Records provided:
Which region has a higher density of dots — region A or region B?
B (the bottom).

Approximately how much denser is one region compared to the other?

--

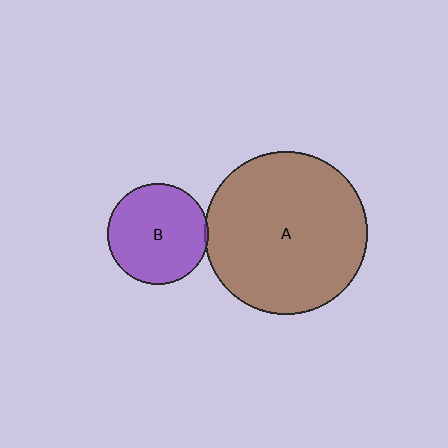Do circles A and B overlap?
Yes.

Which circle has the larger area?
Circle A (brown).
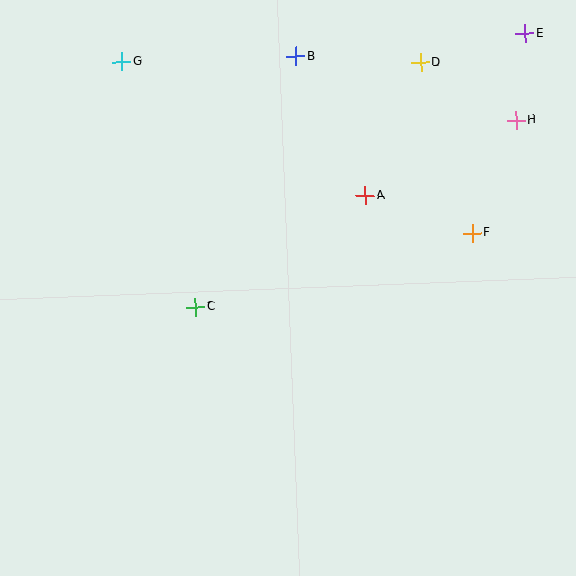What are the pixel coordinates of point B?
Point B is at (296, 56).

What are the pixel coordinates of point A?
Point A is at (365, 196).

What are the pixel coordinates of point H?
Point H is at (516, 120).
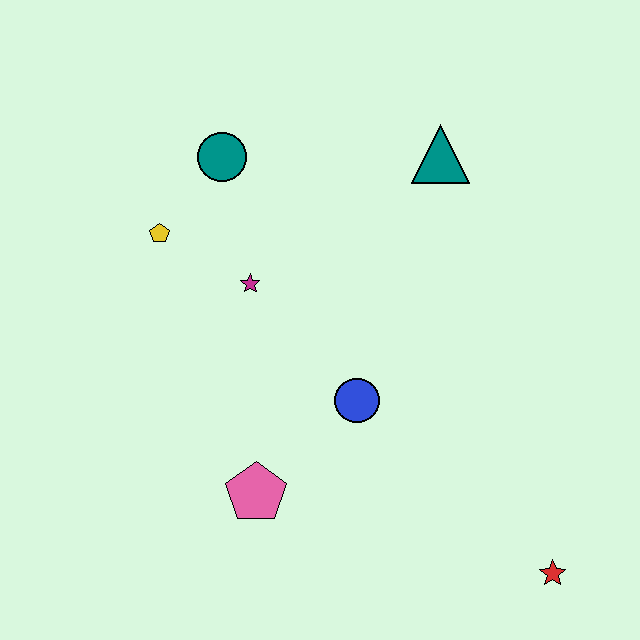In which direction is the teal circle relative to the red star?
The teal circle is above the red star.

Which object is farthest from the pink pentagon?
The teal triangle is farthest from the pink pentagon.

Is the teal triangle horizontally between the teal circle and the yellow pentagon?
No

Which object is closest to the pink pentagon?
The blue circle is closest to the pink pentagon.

Task description: Using the entries above, repeat only the lines from the one containing "Which region has" through the one containing "Approximately how much", end lines included.

The reply:
Which region has a higher density of dots — region A or region B?
B (the bottom).

Approximately how much denser is one region compared to the other?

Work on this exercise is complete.